▶
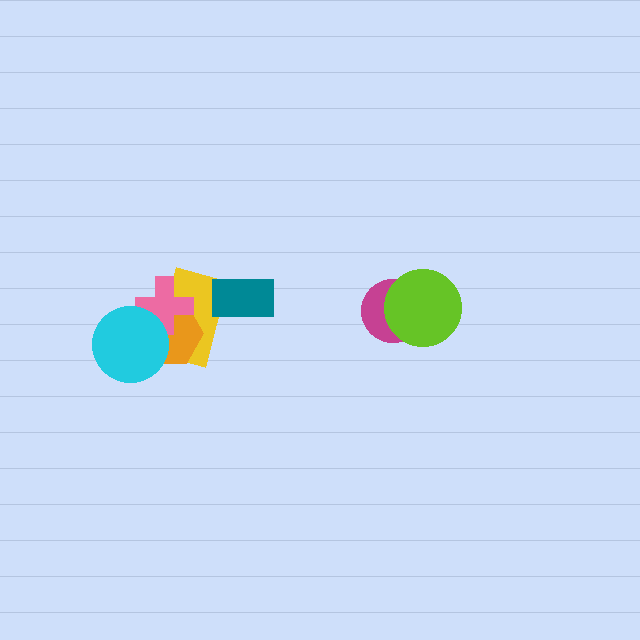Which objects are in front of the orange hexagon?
2 objects cover part of the orange hexagon: the pink cross and the cyan circle.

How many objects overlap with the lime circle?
1 object overlaps with the lime circle.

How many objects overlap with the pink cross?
3 objects overlap with the pink cross.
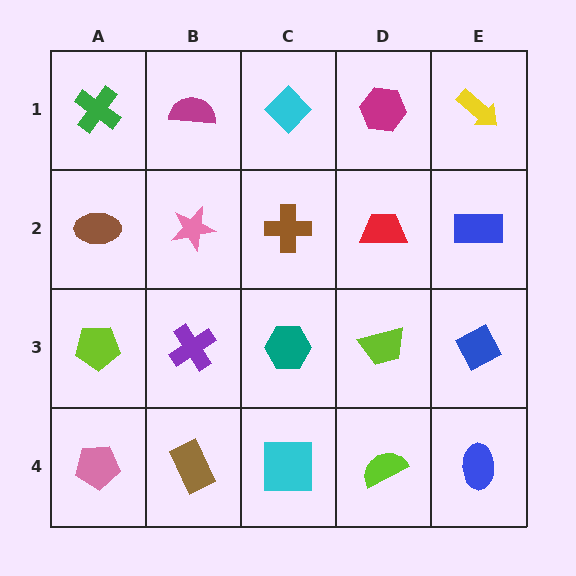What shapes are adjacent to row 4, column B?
A purple cross (row 3, column B), a pink pentagon (row 4, column A), a cyan square (row 4, column C).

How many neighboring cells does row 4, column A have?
2.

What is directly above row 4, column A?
A lime pentagon.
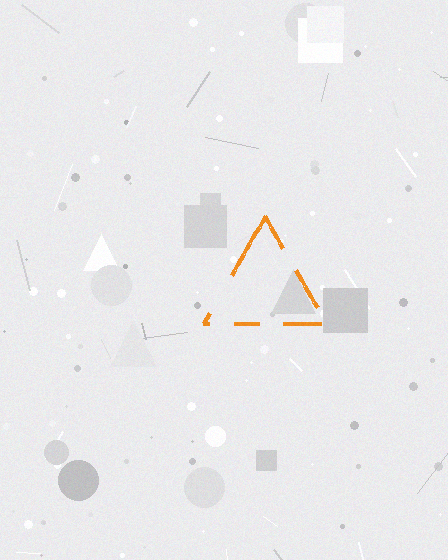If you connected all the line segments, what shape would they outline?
They would outline a triangle.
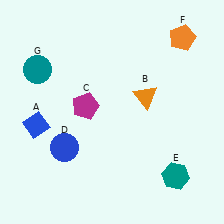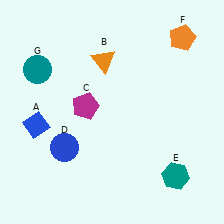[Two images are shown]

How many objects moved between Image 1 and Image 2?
1 object moved between the two images.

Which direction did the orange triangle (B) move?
The orange triangle (B) moved up and to the left.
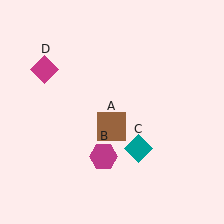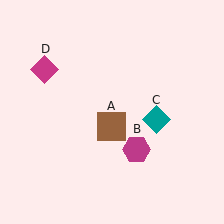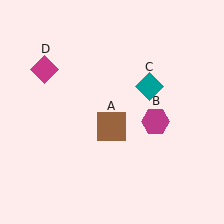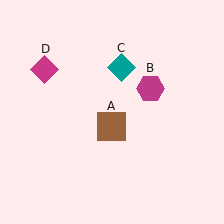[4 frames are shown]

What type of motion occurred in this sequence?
The magenta hexagon (object B), teal diamond (object C) rotated counterclockwise around the center of the scene.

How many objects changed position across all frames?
2 objects changed position: magenta hexagon (object B), teal diamond (object C).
◀
Assignment.
The job is to set down the whole listing exactly, excluding any images.

Output for this task.
Which objects are in front of the orange hexagon?
2 objects cover part of the orange hexagon: the pink cross and the cyan circle.

How many objects overlap with the lime circle?
1 object overlaps with the lime circle.

How many objects overlap with the pink cross?
3 objects overlap with the pink cross.
What shapes are adjacent to row 4, column B?
A purple cross (row 3, column B), a pink pentagon (row 4, column A), a cyan square (row 4, column C).

How many neighboring cells does row 4, column A have?
2.

What is directly above row 4, column A?
A lime pentagon.
If you connected all the line segments, what shape would they outline?
They would outline a triangle.
[Two images are shown]

How many objects moved between Image 1 and Image 2?
1 object moved between the two images.

Which direction did the orange triangle (B) move?
The orange triangle (B) moved up and to the left.
[4 frames are shown]

What type of motion occurred in this sequence?
The magenta hexagon (object B), teal diamond (object C) rotated counterclockwise around the center of the scene.

How many objects changed position across all frames?
2 objects changed position: magenta hexagon (object B), teal diamond (object C).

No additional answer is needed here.